----- Dataset excerpts

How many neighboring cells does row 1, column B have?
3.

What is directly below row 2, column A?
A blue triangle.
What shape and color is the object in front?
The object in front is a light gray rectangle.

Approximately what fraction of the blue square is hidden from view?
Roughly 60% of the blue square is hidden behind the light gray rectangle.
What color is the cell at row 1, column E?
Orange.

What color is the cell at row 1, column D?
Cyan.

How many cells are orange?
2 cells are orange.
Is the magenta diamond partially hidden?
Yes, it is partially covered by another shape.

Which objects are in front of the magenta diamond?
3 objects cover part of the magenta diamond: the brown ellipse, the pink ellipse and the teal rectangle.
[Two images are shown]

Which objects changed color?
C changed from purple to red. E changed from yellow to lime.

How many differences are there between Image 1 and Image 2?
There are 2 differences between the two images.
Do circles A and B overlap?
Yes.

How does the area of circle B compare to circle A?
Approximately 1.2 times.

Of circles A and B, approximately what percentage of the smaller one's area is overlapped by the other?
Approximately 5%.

----------
----- Dataset excerpts

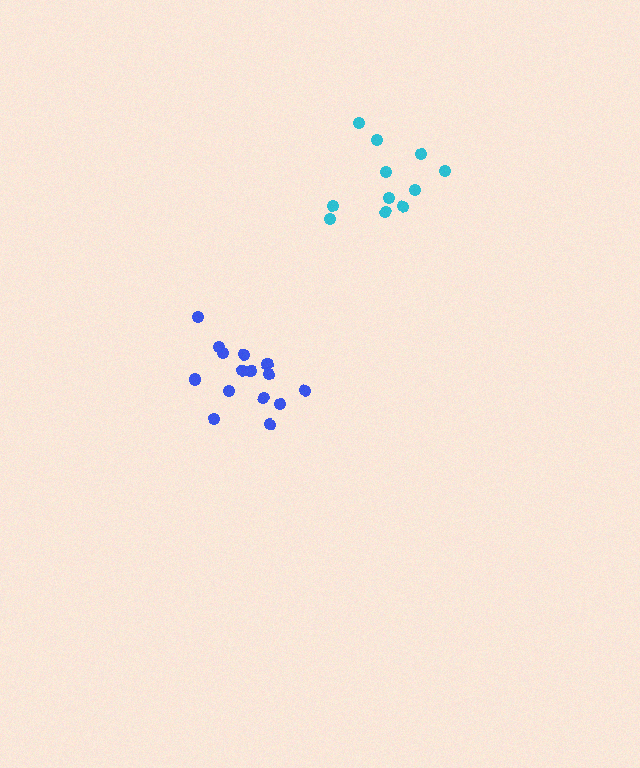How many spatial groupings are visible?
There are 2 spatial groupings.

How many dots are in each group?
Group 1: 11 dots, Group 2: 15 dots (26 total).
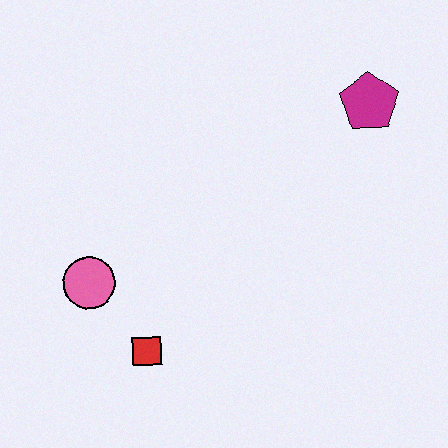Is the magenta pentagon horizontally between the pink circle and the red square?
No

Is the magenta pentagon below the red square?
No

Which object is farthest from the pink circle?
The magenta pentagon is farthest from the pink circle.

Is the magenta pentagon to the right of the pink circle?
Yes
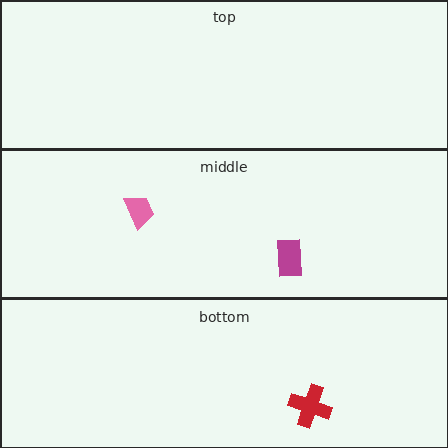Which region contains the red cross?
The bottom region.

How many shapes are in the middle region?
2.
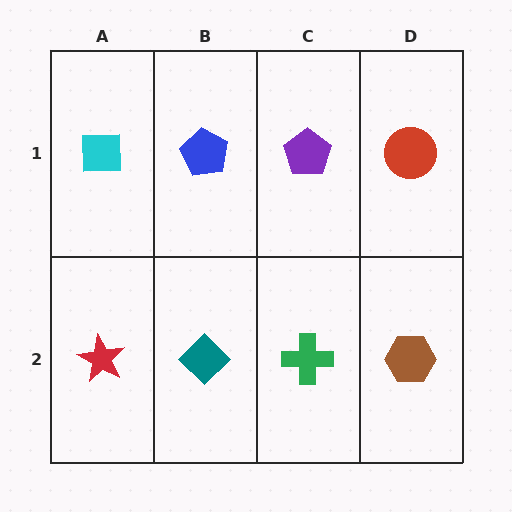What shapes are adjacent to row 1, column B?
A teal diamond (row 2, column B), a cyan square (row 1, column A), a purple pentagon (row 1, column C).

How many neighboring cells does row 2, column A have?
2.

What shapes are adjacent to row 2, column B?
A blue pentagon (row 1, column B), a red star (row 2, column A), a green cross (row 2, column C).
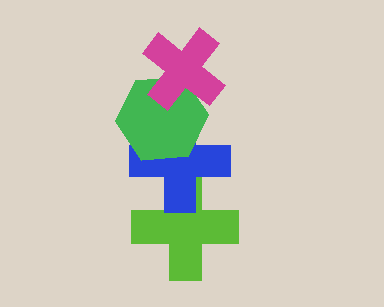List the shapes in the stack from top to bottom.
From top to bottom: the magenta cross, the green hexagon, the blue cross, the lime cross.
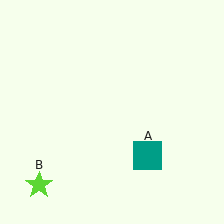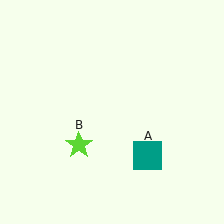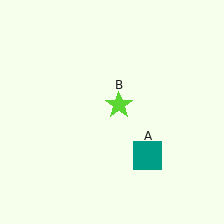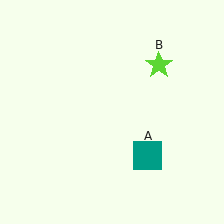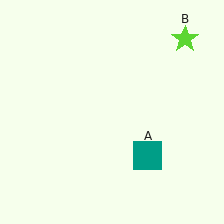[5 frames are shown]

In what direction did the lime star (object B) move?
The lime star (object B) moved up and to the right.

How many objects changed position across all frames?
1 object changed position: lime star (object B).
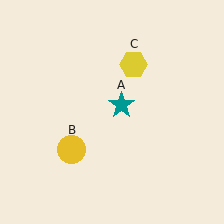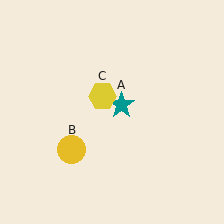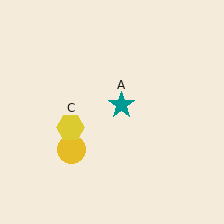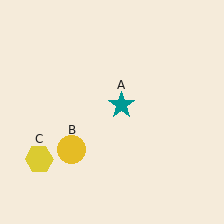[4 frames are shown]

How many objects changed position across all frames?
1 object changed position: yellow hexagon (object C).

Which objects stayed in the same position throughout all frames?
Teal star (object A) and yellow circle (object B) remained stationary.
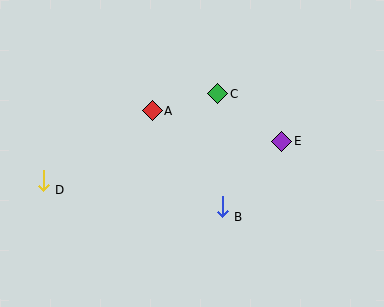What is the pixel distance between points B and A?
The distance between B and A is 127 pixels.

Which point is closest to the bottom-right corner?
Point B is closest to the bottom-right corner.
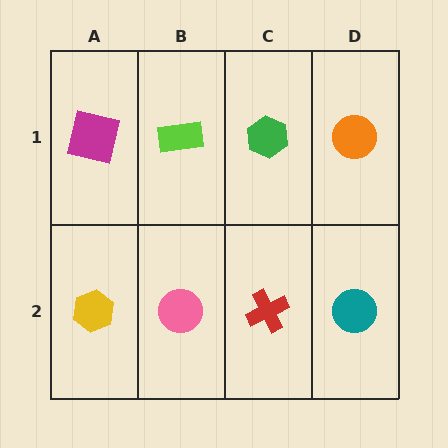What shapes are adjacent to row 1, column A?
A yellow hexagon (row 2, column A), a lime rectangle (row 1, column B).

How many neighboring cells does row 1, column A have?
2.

----------
----- Dataset excerpts

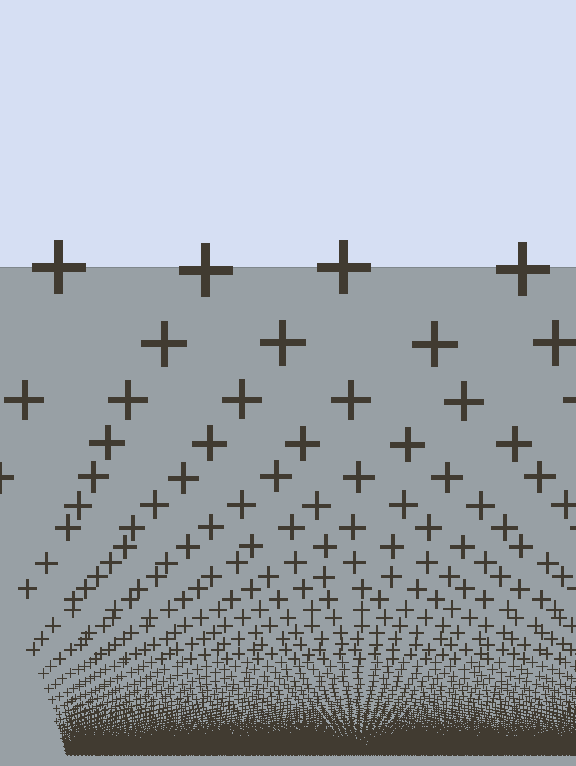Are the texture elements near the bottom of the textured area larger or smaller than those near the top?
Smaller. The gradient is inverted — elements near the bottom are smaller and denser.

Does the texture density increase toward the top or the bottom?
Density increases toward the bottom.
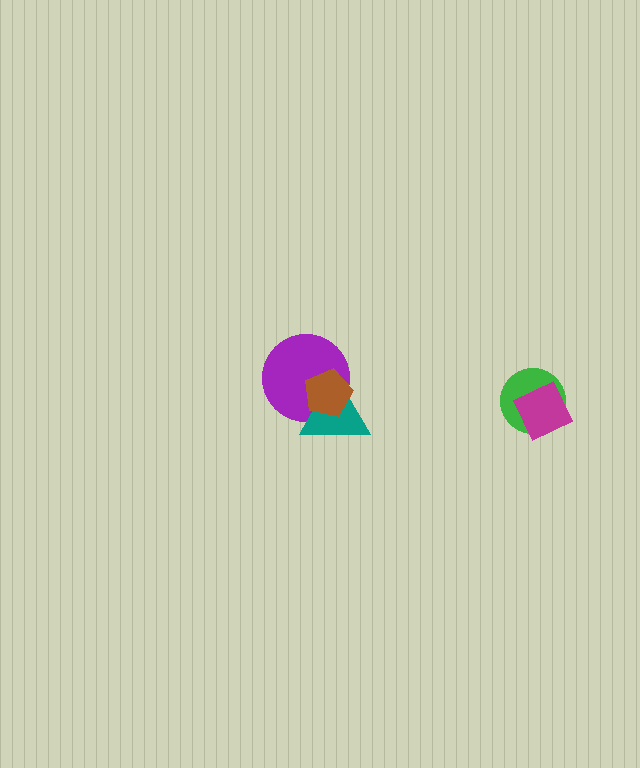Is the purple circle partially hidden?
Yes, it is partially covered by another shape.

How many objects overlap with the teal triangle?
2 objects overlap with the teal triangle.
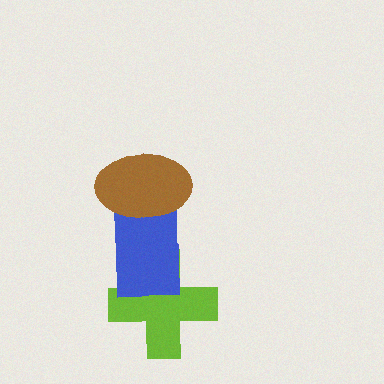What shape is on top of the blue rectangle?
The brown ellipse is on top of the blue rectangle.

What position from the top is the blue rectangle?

----------

### Problem description
Output exactly the lines above, from the line with "What shapes are adjacent to row 1, column B?" to the line with "[5 frames are shown]", both included; skip the pictures.

### Task result
What shapes are adjacent to row 1, column B?
A teal diamond (row 2, column B), a cyan square (row 1, column A), a purple pentagon (row 1, column C).

How many neighboring cells does row 2, column A have?
2.

What shapes are adjacent to row 2, column B?
A blue pentagon (row 1, column B), a red star (row 2, column A), a green cross (row 2, column C).
List the shapes in the stack from top to bottom.
From top to bottom: the magenta cross, the green hexagon, the blue cross, the lime cross.
[5 frames are shown]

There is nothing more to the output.